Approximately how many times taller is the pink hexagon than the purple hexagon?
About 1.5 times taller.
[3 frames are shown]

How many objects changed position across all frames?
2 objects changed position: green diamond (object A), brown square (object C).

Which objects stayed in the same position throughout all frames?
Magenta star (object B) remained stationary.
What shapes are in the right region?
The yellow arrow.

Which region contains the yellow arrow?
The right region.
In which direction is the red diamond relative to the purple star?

* * *

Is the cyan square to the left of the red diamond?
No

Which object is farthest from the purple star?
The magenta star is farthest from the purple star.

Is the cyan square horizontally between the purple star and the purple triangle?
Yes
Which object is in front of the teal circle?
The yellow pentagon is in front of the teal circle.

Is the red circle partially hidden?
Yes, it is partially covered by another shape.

Task requirements >> Going down the listing above, begin printing at the line with "Which objects stayed" and finish with the line with "In which direction", exactly as they appear.

Output >>
Which objects stayed in the same position throughout all frames?
Magenta star (object B) remained stationary.
What shapes are in the right region?
The yellow arrow.

Which region contains the yellow arrow?
The right region.
In which direction is the red diamond relative to the purple star?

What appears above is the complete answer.